→ TASK
Your output must consist solely of the lines from the "Between which two" line through the "Which f-stop is the index mark closest to?" line, exactly as written, without images.

→ DATA RECORDS
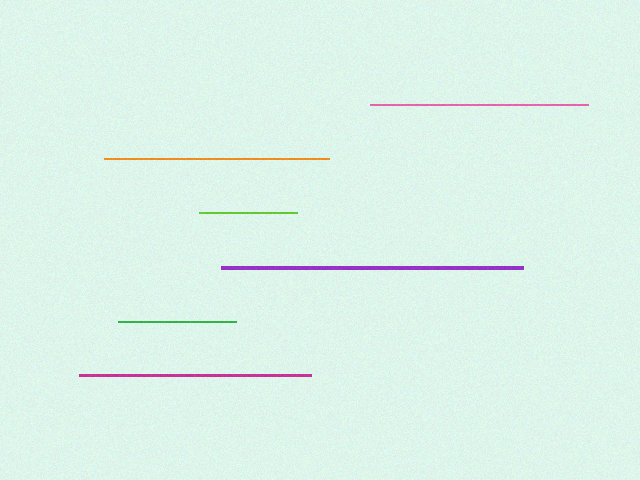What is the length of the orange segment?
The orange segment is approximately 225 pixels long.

==

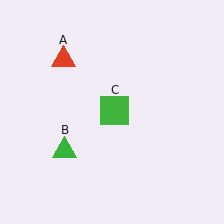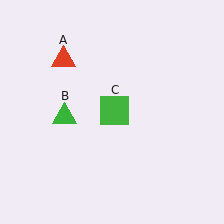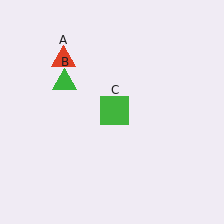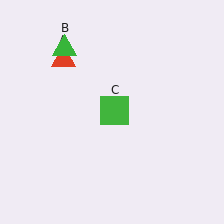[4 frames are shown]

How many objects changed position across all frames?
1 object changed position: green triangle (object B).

...

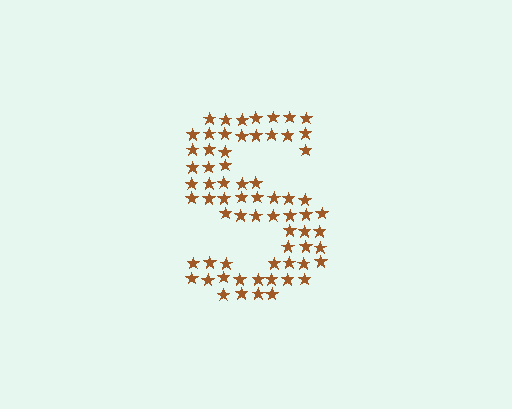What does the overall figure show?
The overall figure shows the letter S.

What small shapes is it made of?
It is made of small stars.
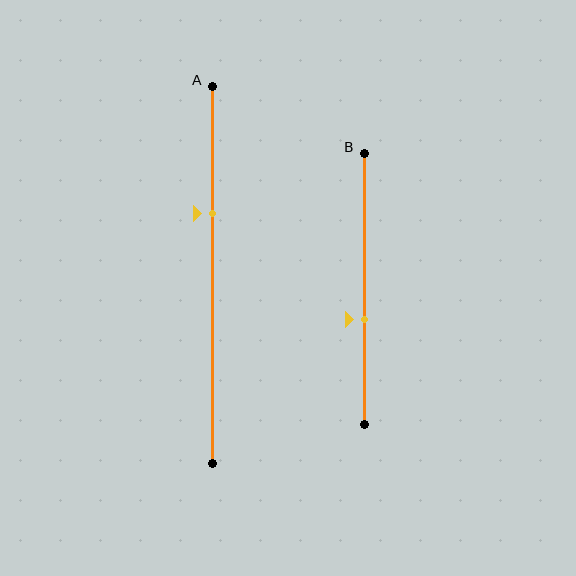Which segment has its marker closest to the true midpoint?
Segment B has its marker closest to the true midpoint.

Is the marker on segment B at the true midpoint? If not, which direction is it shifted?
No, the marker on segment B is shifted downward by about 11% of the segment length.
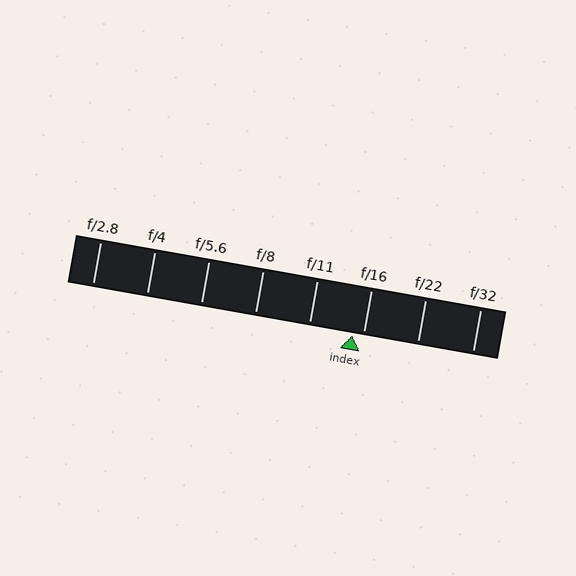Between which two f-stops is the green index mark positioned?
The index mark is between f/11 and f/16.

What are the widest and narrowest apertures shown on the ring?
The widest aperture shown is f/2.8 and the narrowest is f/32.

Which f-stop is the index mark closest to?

→ WRITTEN ANSWER
Between which two f-stops is the green index mark positioned?
The index mark is between f/11 and f/16.

What are the widest and narrowest apertures shown on the ring?
The widest aperture shown is f/2.8 and the narrowest is f/32.

Which f-stop is the index mark closest to?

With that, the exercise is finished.